**SHORT PROBLEM:** All of the data should be output character for character, except the pictures.

################

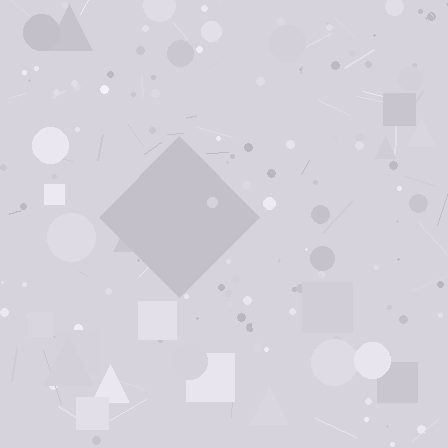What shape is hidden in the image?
A diamond is hidden in the image.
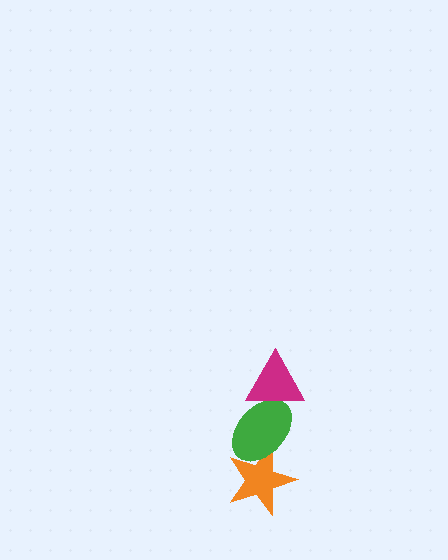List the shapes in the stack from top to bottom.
From top to bottom: the magenta triangle, the green ellipse, the orange star.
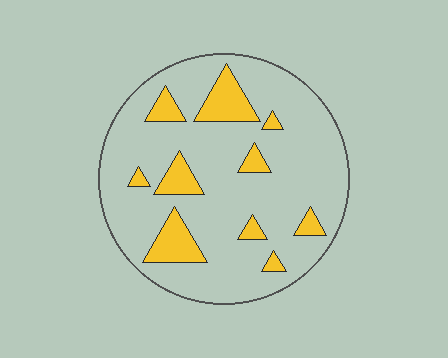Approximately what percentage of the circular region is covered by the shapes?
Approximately 15%.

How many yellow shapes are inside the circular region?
10.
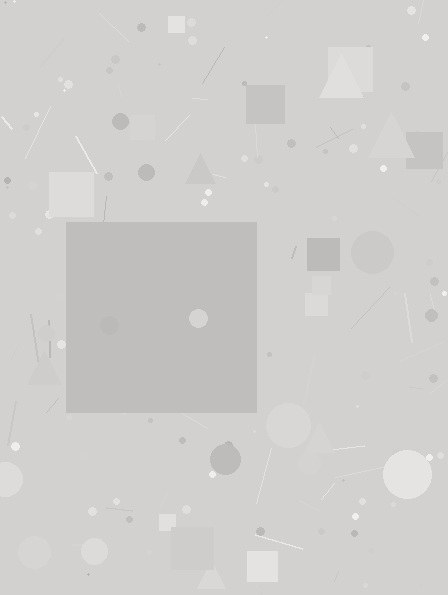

################

**RESPONSE FOR THIS EXERCISE:**
What shape is hidden in the image?
A diamond is hidden in the image.
List the shapes in the stack from top to bottom.
From top to bottom: the magenta triangle, the green ellipse, the orange star.
Approximately what percentage of the circular region is covered by the shapes?
Approximately 15%.

How many yellow shapes are inside the circular region?
10.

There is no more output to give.